What's wanted is each entry repeated verbatim, minus its images.

[Questions about figures and their features]
::::::::

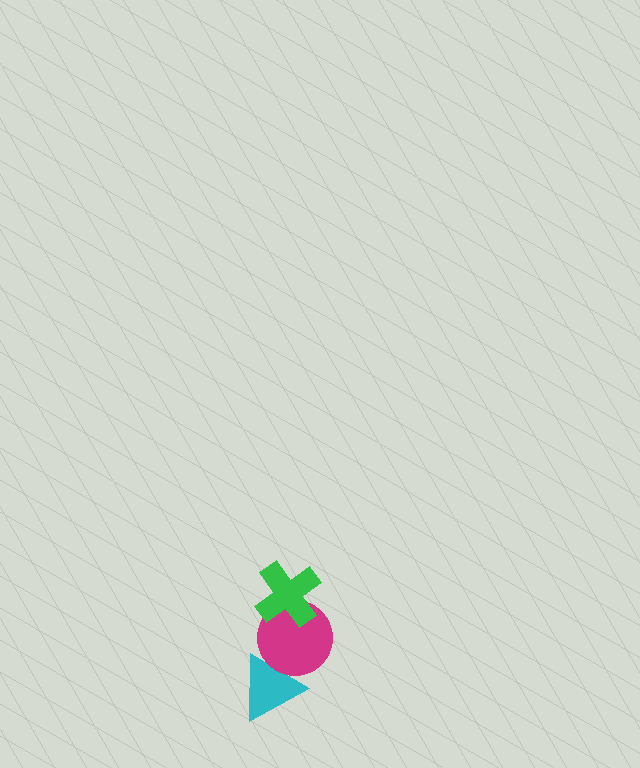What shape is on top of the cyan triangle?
The magenta circle is on top of the cyan triangle.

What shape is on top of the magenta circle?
The green cross is on top of the magenta circle.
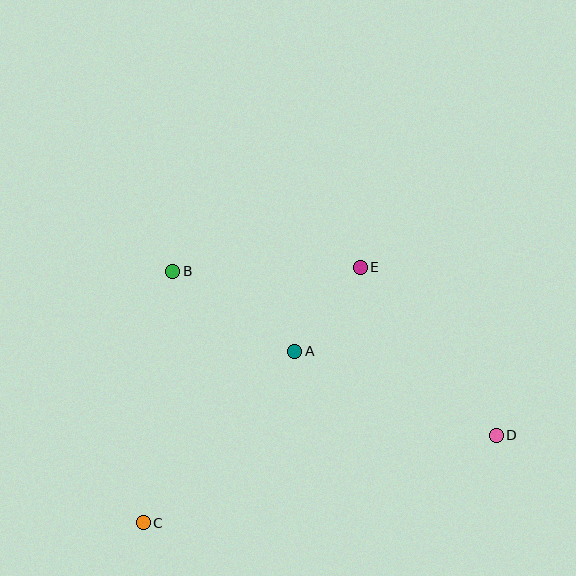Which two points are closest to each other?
Points A and E are closest to each other.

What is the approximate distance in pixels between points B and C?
The distance between B and C is approximately 253 pixels.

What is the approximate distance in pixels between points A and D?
The distance between A and D is approximately 218 pixels.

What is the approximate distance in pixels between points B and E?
The distance between B and E is approximately 187 pixels.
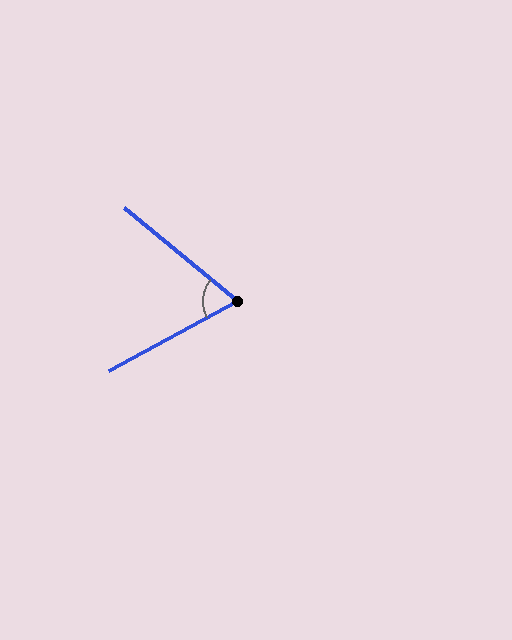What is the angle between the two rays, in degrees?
Approximately 68 degrees.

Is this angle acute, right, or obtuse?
It is acute.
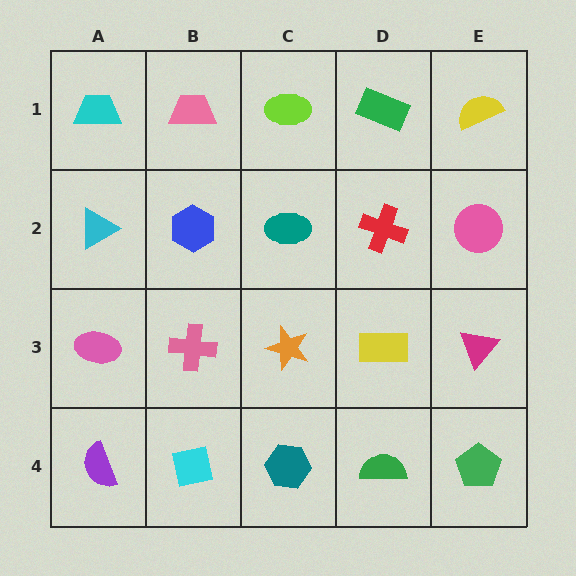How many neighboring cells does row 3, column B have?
4.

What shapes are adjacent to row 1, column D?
A red cross (row 2, column D), a lime ellipse (row 1, column C), a yellow semicircle (row 1, column E).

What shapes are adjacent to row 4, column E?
A magenta triangle (row 3, column E), a green semicircle (row 4, column D).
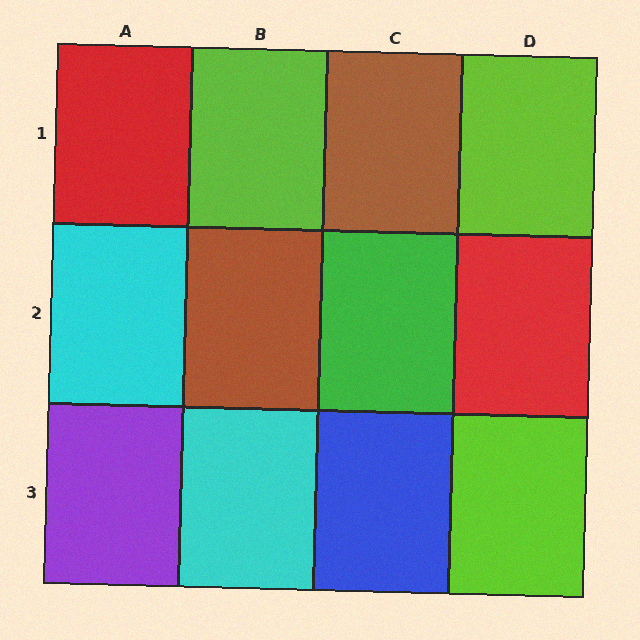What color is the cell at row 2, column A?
Cyan.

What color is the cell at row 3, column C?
Blue.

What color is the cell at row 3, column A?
Purple.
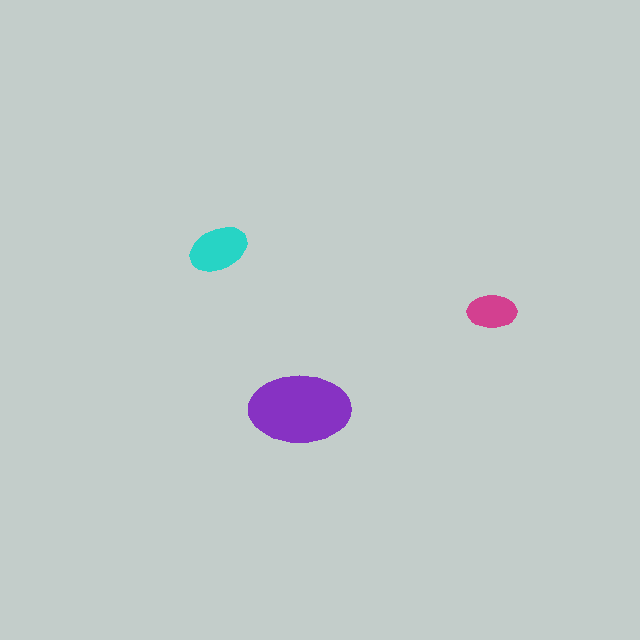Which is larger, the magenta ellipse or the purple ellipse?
The purple one.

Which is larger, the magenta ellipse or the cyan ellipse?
The cyan one.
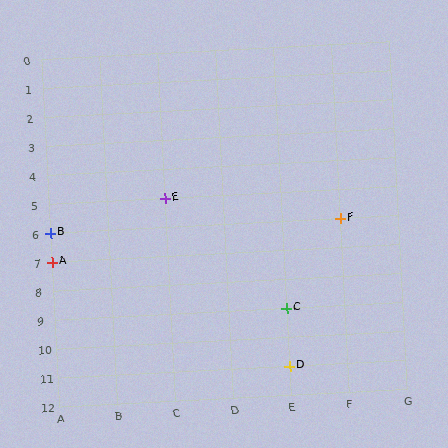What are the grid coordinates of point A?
Point A is at grid coordinates (A, 7).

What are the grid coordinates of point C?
Point C is at grid coordinates (E, 9).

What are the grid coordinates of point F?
Point F is at grid coordinates (F, 6).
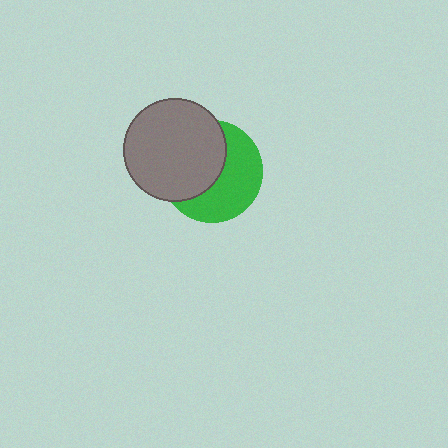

::::::::

WRITTEN RESPONSE.
What shape is on top of the cyan triangle?
The magenta circle is on top of the cyan triangle.

What shape is on top of the magenta circle?
The green cross is on top of the magenta circle.
Which two points are closest to each other?
Points A and E are closest to each other.

What is the approximate distance in pixels between points B and C?
The distance between B and C is approximately 253 pixels.

What is the approximate distance in pixels between points A and D?
The distance between A and D is approximately 218 pixels.

What is the approximate distance in pixels between points B and E?
The distance between B and E is approximately 187 pixels.
What is the angle between the two rays, in degrees?
Approximately 68 degrees.

Is this angle acute, right, or obtuse?
It is acute.
How many neighboring cells does row 3, column B have?
4.

What shapes are adjacent to row 1, column D?
A red cross (row 2, column D), a lime ellipse (row 1, column C), a yellow semicircle (row 1, column E).

What shapes are adjacent to row 4, column E?
A magenta triangle (row 3, column E), a green semicircle (row 4, column D).
What color is the cell at row 2, column A?
Cyan.

What color is the cell at row 3, column C?
Blue.

What color is the cell at row 3, column A?
Purple.
Which is larger, the magenta ellipse or the purple ellipse?
The purple one.

Which is larger, the magenta ellipse or the cyan ellipse?
The cyan one.
What are the grid coordinates of point A?
Point A is at grid coordinates (A, 7).

What are the grid coordinates of point C?
Point C is at grid coordinates (E, 9).

What are the grid coordinates of point F?
Point F is at grid coordinates (F, 6).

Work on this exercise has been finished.